▸ DO THIS:
Transcribe every entry word for word, leaving out all images.

— START THE INPUT —

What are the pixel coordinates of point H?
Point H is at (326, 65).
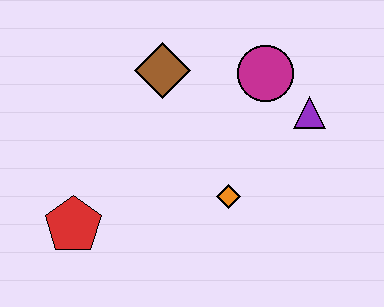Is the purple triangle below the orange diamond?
No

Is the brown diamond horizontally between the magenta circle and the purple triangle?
No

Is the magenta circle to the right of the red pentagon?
Yes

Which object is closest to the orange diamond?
The purple triangle is closest to the orange diamond.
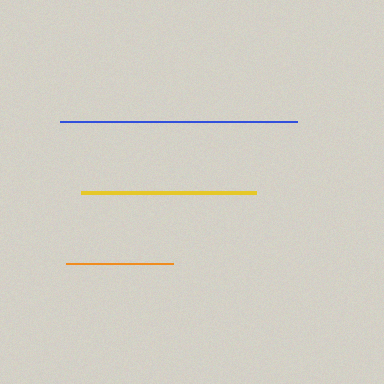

— END THE INPUT —

▸ EXERCISE RESPONSE:
What are the pixel coordinates of point H?
Point H is at (326, 65).
Is the purple triangle below the orange diamond?
No

Is the brown diamond horizontally between the magenta circle and the purple triangle?
No

Is the magenta circle to the right of the red pentagon?
Yes

Which object is closest to the orange diamond?
The purple triangle is closest to the orange diamond.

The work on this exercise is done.